Problem to solve – Both the line containing "Which object is" and the line containing "Order the semicircles" are part of the range to copy, along with every line between them. Copy it exactly and leave out the pictures.

Data shown –
+ + +
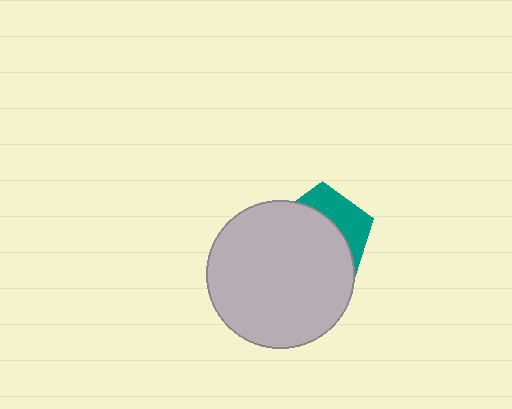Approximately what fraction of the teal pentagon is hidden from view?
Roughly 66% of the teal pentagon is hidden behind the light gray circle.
+ + +
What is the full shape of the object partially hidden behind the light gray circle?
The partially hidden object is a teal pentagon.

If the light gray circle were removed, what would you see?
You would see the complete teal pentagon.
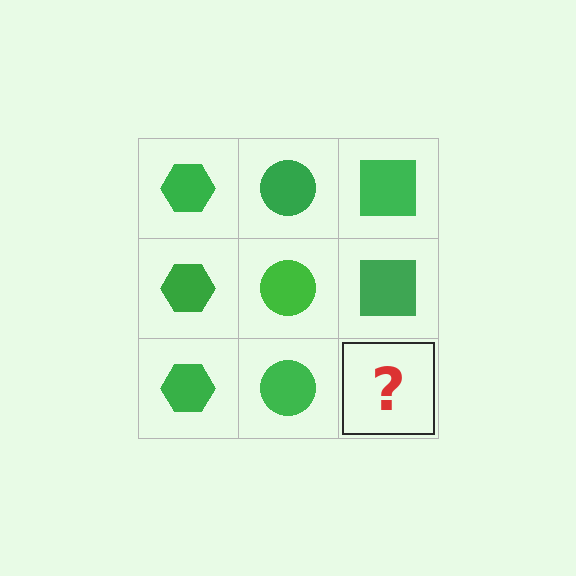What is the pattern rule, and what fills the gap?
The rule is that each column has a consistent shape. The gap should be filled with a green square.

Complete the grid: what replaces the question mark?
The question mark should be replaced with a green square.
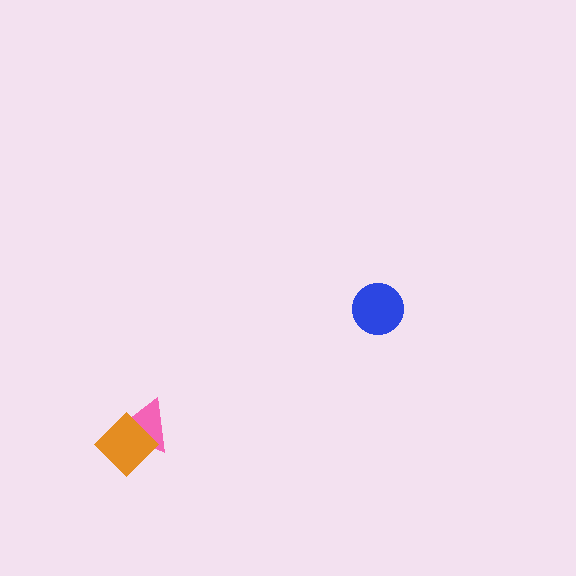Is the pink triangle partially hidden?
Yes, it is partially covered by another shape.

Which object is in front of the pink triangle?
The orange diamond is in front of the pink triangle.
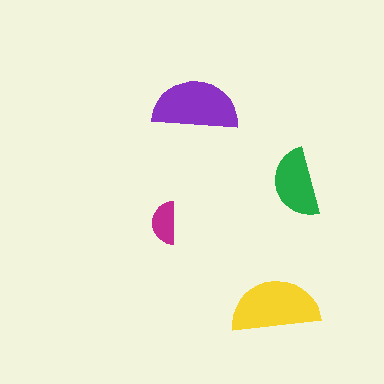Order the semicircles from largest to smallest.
+ + +
Solution to the problem –
Which object is in front of the pink triangle?
The orange diamond is in front of the pink triangle.
Order the semicircles from largest to smallest.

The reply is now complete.